### EXERCISE PROMPT
Repeat only the lines below that run from the line with "List all objects from smallest to largest." to the line with "How many objects are in the image?", ends included; skip every picture.
** Start INFORMATION SHOWN **
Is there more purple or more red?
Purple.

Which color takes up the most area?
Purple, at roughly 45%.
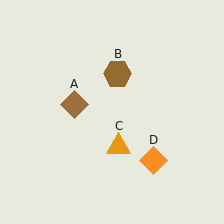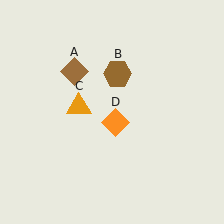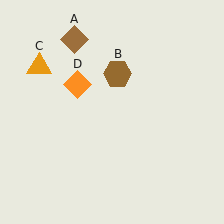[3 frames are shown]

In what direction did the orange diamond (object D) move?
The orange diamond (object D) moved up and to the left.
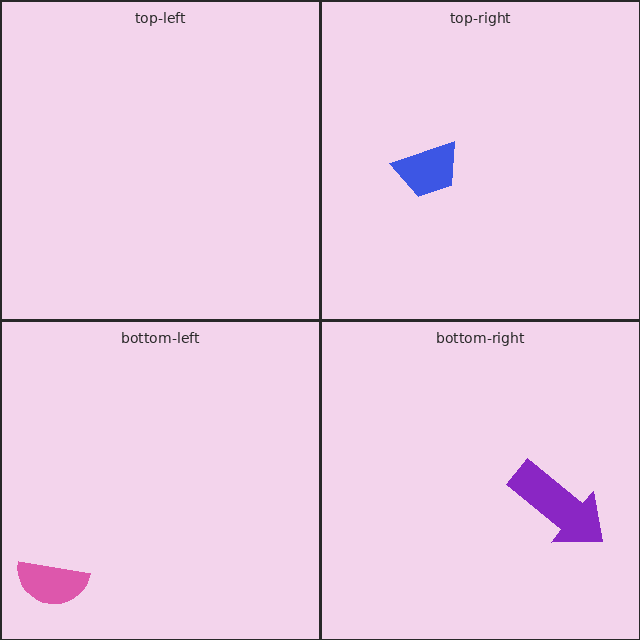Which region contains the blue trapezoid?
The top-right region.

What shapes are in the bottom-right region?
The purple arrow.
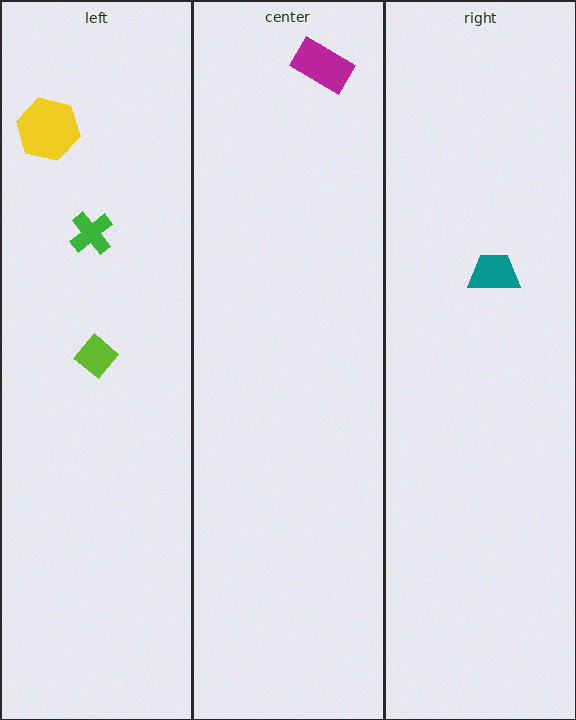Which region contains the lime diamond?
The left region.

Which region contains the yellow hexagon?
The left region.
** End INFORMATION SHOWN **
** Start INFORMATION SHOWN **
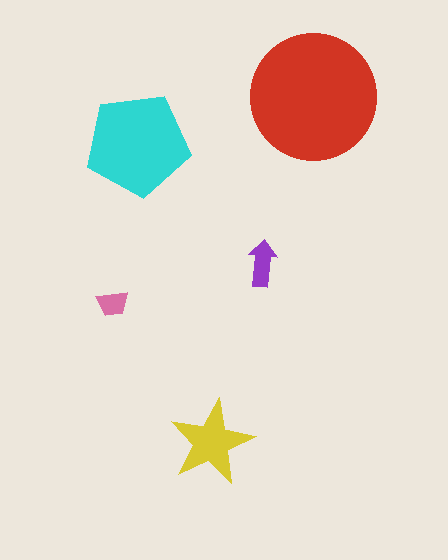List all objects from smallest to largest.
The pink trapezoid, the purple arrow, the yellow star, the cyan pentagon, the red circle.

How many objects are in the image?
** End INFORMATION SHOWN **
** Start INFORMATION SHOWN **
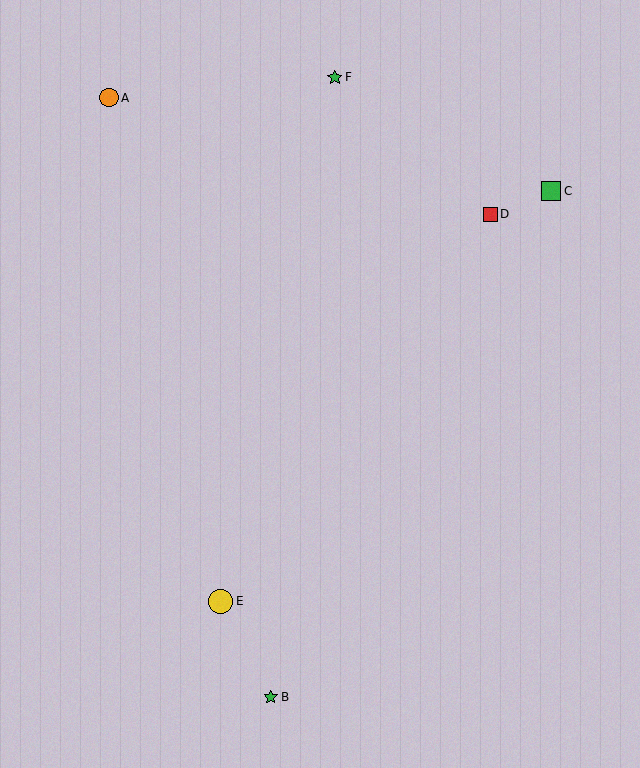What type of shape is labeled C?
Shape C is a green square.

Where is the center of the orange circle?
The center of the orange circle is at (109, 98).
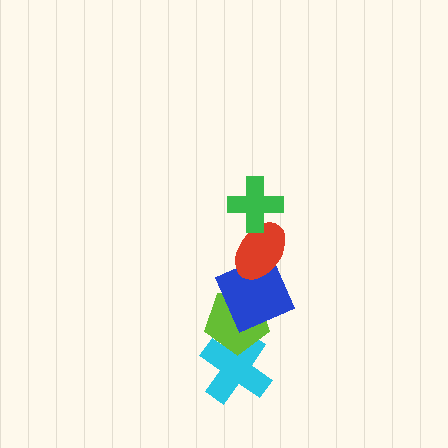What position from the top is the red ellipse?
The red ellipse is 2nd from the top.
** End INFORMATION SHOWN **
### TASK SOLUTION
List all objects from smallest to largest.
The pink trapezoid, the purple arrow, the yellow star, the cyan pentagon, the red circle.

How many objects are in the image?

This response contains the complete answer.